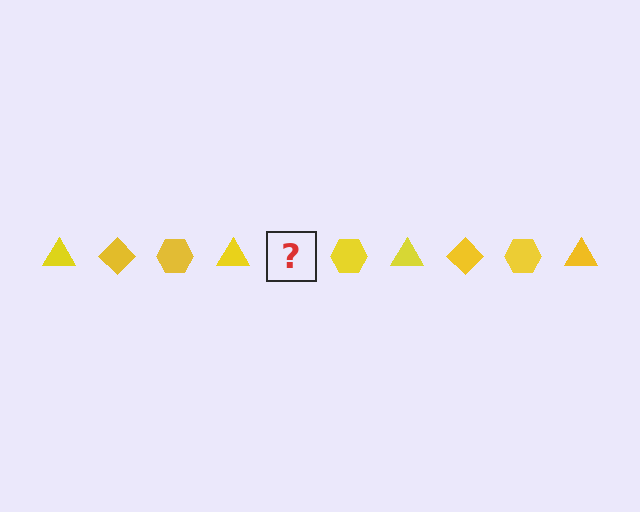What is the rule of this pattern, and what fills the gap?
The rule is that the pattern cycles through triangle, diamond, hexagon shapes in yellow. The gap should be filled with a yellow diamond.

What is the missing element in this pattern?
The missing element is a yellow diamond.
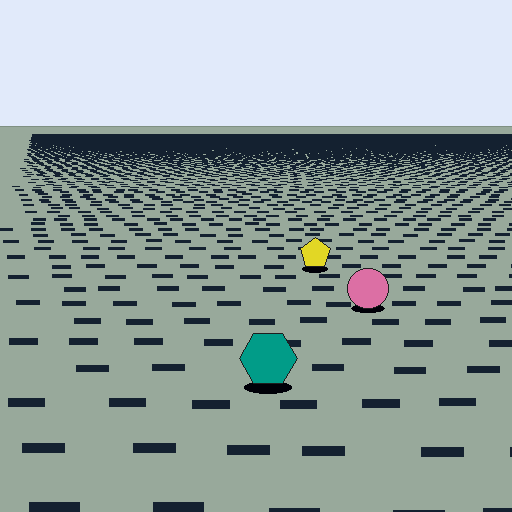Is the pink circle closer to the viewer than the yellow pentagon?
Yes. The pink circle is closer — you can tell from the texture gradient: the ground texture is coarser near it.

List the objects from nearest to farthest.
From nearest to farthest: the teal hexagon, the pink circle, the yellow pentagon.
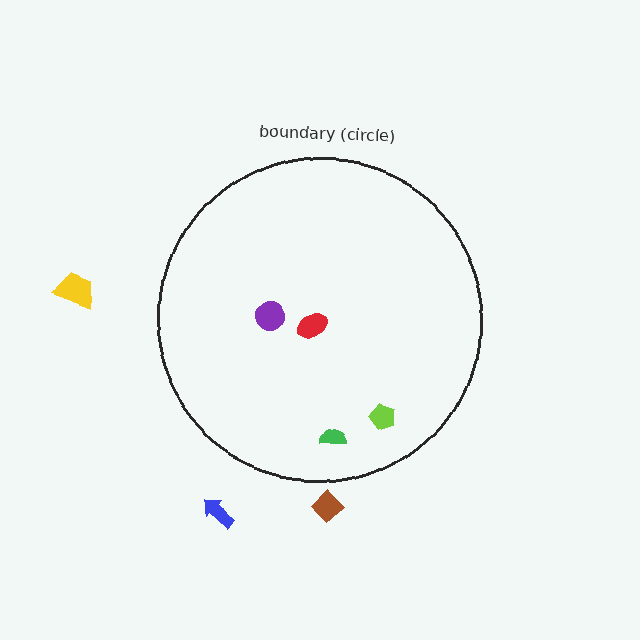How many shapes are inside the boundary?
4 inside, 3 outside.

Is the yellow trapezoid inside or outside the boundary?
Outside.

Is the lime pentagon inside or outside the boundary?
Inside.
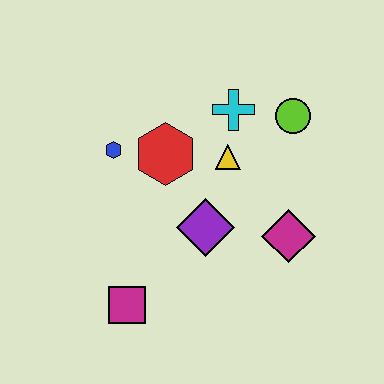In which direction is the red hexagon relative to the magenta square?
The red hexagon is above the magenta square.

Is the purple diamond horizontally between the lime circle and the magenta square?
Yes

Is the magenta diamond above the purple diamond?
No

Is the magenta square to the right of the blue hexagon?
Yes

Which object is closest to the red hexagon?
The blue hexagon is closest to the red hexagon.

REQUIRED WORK:
Repeat each entry precisely as it appears. Leave the pictures out.

EXERCISE RESULT:
What is the rule of this pattern, and what fills the gap?
The rule is that the pattern cycles through triangle, diamond, hexagon shapes in yellow. The gap should be filled with a yellow diamond.

What is the missing element in this pattern?
The missing element is a yellow diamond.
Is the pink circle closer to the viewer than the yellow pentagon?
Yes. The pink circle is closer — you can tell from the texture gradient: the ground texture is coarser near it.

List the objects from nearest to farthest.
From nearest to farthest: the teal hexagon, the pink circle, the yellow pentagon.
How many shapes are inside the boundary?
4 inside, 3 outside.

Is the yellow trapezoid inside or outside the boundary?
Outside.

Is the lime pentagon inside or outside the boundary?
Inside.
In which direction is the red hexagon relative to the magenta square?
The red hexagon is above the magenta square.

Is the purple diamond horizontally between the lime circle and the magenta square?
Yes

Is the magenta diamond above the purple diamond?
No

Is the magenta square to the right of the blue hexagon?
Yes

Which object is closest to the red hexagon?
The blue hexagon is closest to the red hexagon.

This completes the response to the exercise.